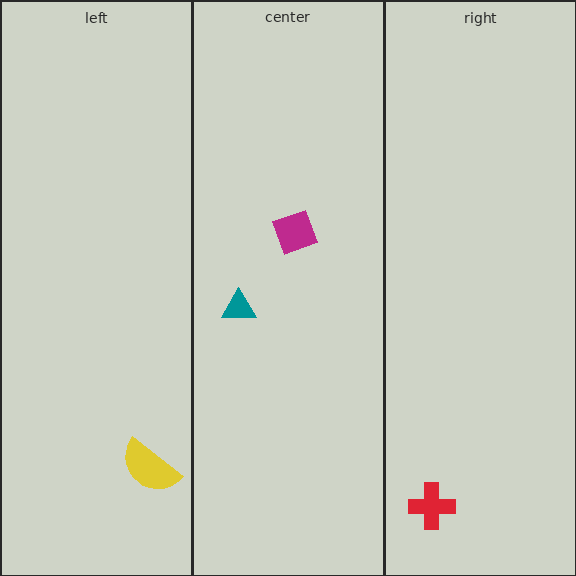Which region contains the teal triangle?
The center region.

:::::

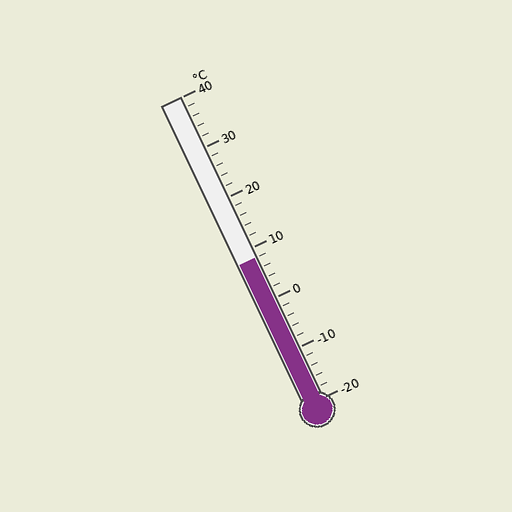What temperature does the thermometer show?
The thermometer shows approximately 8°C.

:::::

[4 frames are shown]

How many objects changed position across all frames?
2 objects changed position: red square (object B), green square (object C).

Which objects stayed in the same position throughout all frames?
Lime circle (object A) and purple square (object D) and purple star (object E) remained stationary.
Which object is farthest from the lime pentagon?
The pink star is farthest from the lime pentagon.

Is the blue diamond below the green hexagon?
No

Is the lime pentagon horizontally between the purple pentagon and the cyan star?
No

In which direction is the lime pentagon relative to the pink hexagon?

:::::

# Requirements:
From the line with "Which objects stayed" through the line with "In which direction", set down every line exactly and nothing besides.

# Final answer:
Which objects stayed in the same position throughout all frames?
Lime circle (object A) and purple square (object D) and purple star (object E) remained stationary.
Which object is farthest from the lime pentagon?
The pink star is farthest from the lime pentagon.

Is the blue diamond below the green hexagon?
No

Is the lime pentagon horizontally between the purple pentagon and the cyan star?
No

In which direction is the lime pentagon relative to the pink hexagon?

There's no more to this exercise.